## Requirement
Write the entries below out again exactly; any picture in them stays out.

-*-*-

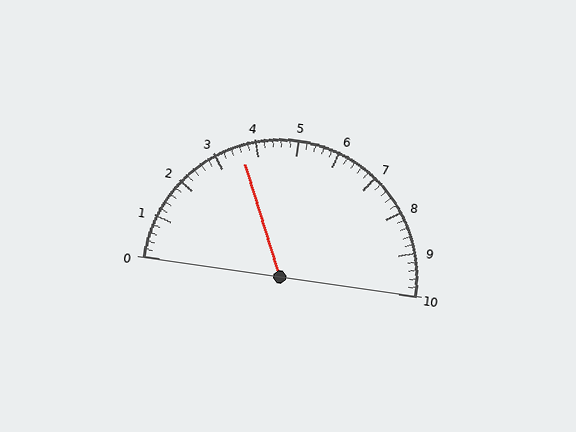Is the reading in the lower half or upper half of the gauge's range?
The reading is in the lower half of the range (0 to 10).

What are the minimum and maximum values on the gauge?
The gauge ranges from 0 to 10.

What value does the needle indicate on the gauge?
The needle indicates approximately 3.6.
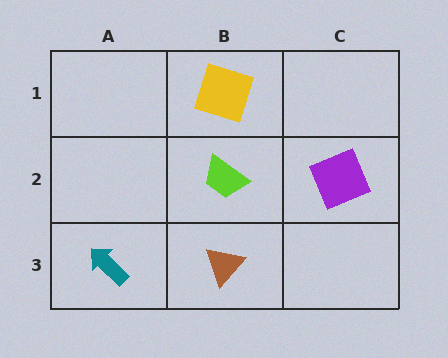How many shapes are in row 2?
2 shapes.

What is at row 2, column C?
A purple square.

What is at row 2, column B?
A lime trapezoid.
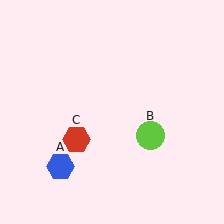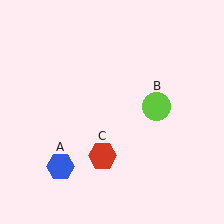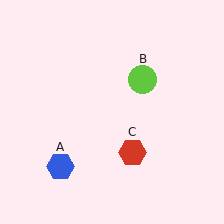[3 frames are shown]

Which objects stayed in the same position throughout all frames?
Blue hexagon (object A) remained stationary.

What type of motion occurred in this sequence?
The lime circle (object B), red hexagon (object C) rotated counterclockwise around the center of the scene.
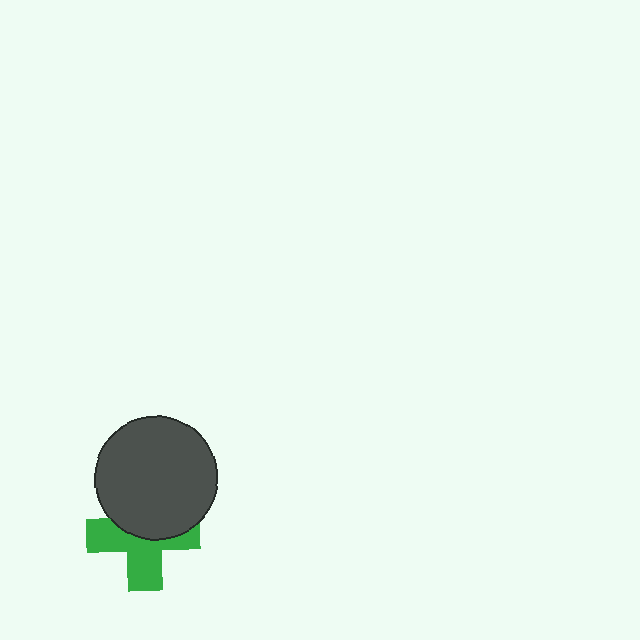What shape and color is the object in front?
The object in front is a dark gray circle.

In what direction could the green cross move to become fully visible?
The green cross could move down. That would shift it out from behind the dark gray circle entirely.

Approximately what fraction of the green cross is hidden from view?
Roughly 44% of the green cross is hidden behind the dark gray circle.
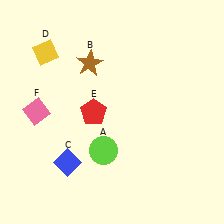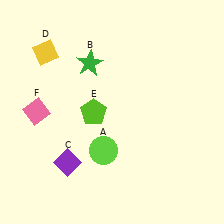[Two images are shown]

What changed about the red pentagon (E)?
In Image 1, E is red. In Image 2, it changed to lime.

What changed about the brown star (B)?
In Image 1, B is brown. In Image 2, it changed to green.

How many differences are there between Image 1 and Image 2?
There are 3 differences between the two images.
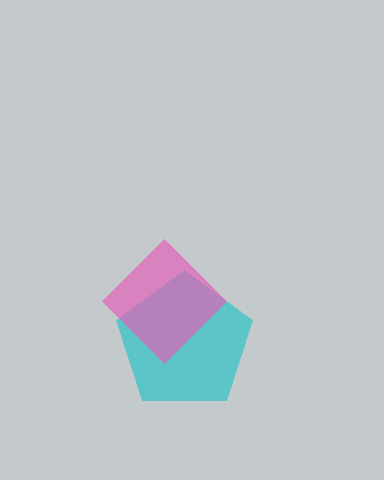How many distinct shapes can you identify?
There are 2 distinct shapes: a cyan pentagon, a pink diamond.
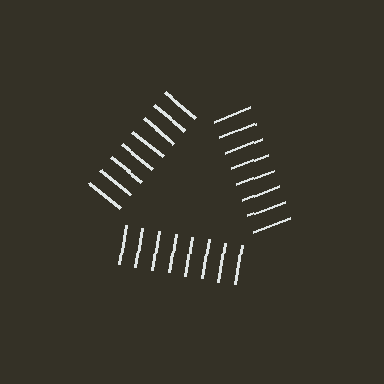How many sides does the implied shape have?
3 sides — the line-ends trace a triangle.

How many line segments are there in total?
24 — 8 along each of the 3 edges.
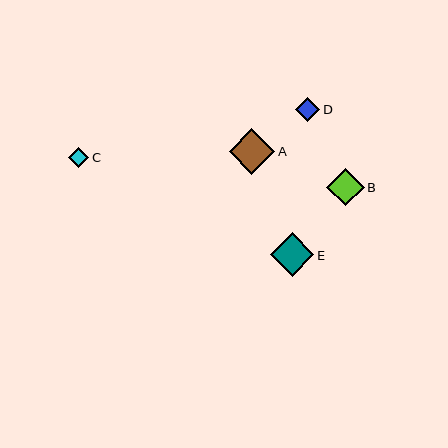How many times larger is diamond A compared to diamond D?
Diamond A is approximately 1.9 times the size of diamond D.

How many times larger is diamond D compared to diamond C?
Diamond D is approximately 1.2 times the size of diamond C.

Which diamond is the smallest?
Diamond C is the smallest with a size of approximately 20 pixels.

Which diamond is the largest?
Diamond A is the largest with a size of approximately 46 pixels.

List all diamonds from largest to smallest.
From largest to smallest: A, E, B, D, C.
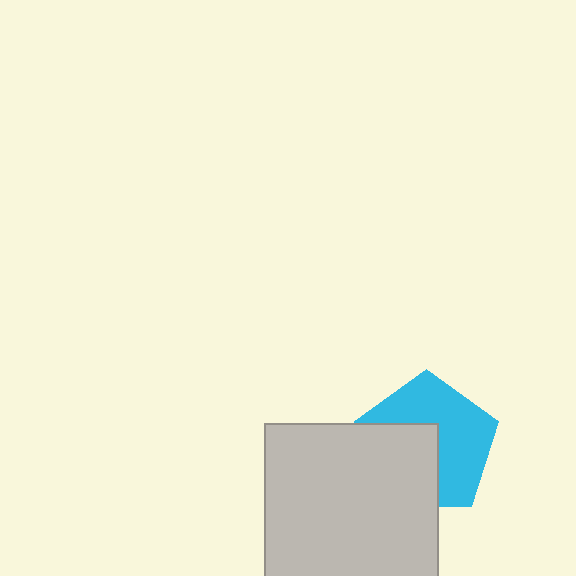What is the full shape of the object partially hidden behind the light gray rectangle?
The partially hidden object is a cyan pentagon.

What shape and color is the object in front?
The object in front is a light gray rectangle.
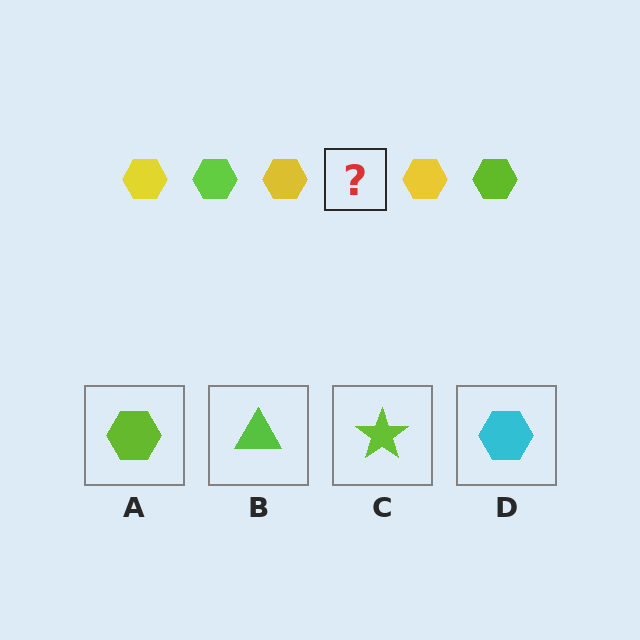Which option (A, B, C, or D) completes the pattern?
A.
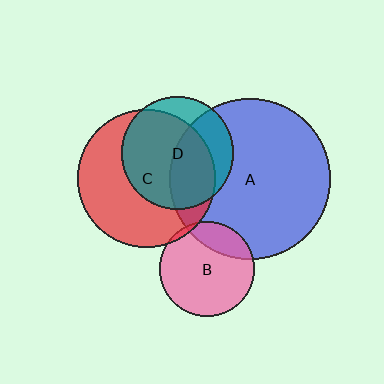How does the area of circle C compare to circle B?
Approximately 2.1 times.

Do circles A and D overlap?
Yes.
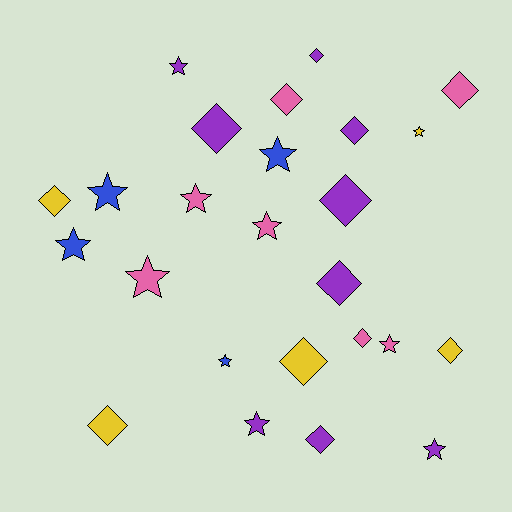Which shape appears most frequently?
Diamond, with 13 objects.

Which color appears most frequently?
Purple, with 9 objects.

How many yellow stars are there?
There is 1 yellow star.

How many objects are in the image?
There are 25 objects.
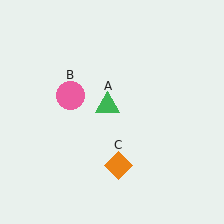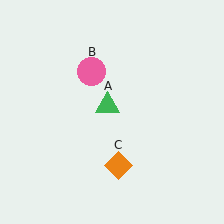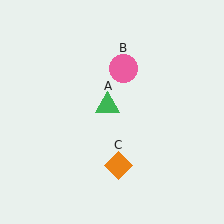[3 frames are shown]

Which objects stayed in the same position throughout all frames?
Green triangle (object A) and orange diamond (object C) remained stationary.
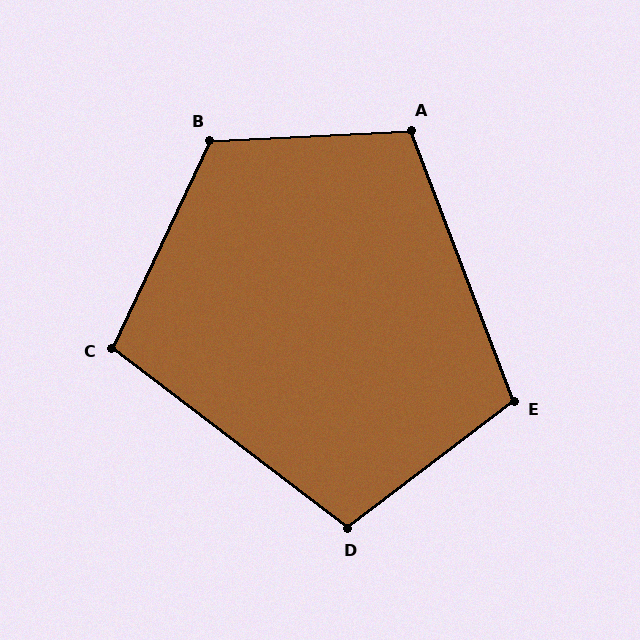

-*-*-

## Answer to this problem
Is the reading in the lower half or upper half of the gauge's range?
The reading is in the lower half of the range (0 to 10).

What are the minimum and maximum values on the gauge?
The gauge ranges from 0 to 10.

What value does the needle indicate on the gauge?
The needle indicates approximately 3.6.
How many shapes are in row 2?
2 shapes.

What is at row 2, column C?
A purple square.

What is at row 2, column B?
A lime trapezoid.
[3 frames are shown]

Which objects stayed in the same position throughout all frames?
Blue hexagon (object A) remained stationary.

What type of motion occurred in this sequence?
The lime circle (object B), red hexagon (object C) rotated counterclockwise around the center of the scene.
What shape and color is the object in front?
The object in front is a dark gray circle.

In what direction could the green cross move to become fully visible?
The green cross could move down. That would shift it out from behind the dark gray circle entirely.

Approximately what fraction of the green cross is hidden from view?
Roughly 44% of the green cross is hidden behind the dark gray circle.
[Two images are shown]

What changed about the red pentagon (E)?
In Image 1, E is red. In Image 2, it changed to lime.

What changed about the brown star (B)?
In Image 1, B is brown. In Image 2, it changed to green.

How many differences are there between Image 1 and Image 2?
There are 3 differences between the two images.
How many distinct shapes can you identify?
There are 2 distinct shapes: a cyan pentagon, a pink diamond.
How many sides does the implied shape have?
3 sides — the line-ends trace a triangle.

How many line segments are there in total?
24 — 8 along each of the 3 edges.
How many times larger is diamond A compared to diamond D?
Diamond A is approximately 1.9 times the size of diamond D.

How many times larger is diamond D compared to diamond C?
Diamond D is approximately 1.2 times the size of diamond C.

Which diamond is the smallest?
Diamond C is the smallest with a size of approximately 20 pixels.

Which diamond is the largest?
Diamond A is the largest with a size of approximately 46 pixels.

List all diamonds from largest to smallest.
From largest to smallest: A, E, B, D, C.
What is the full shape of the object partially hidden behind the light gray rectangle?
The partially hidden object is a cyan pentagon.

What shape and color is the object in front?
The object in front is a light gray rectangle.
Which option (A, B, C, or D) completes the pattern?
A.
How does the area of circle C compare to circle B?
Approximately 2.1 times.

Do circles A and D overlap?
Yes.
Which shape appears most frequently?
Diamond, with 13 objects.

Which color appears most frequently?
Purple, with 9 objects.

How many yellow stars are there?
There is 1 yellow star.

How many objects are in the image?
There are 25 objects.
[3 frames are shown]

Which objects stayed in the same position throughout all frames?
Green triangle (object A) and orange diamond (object C) remained stationary.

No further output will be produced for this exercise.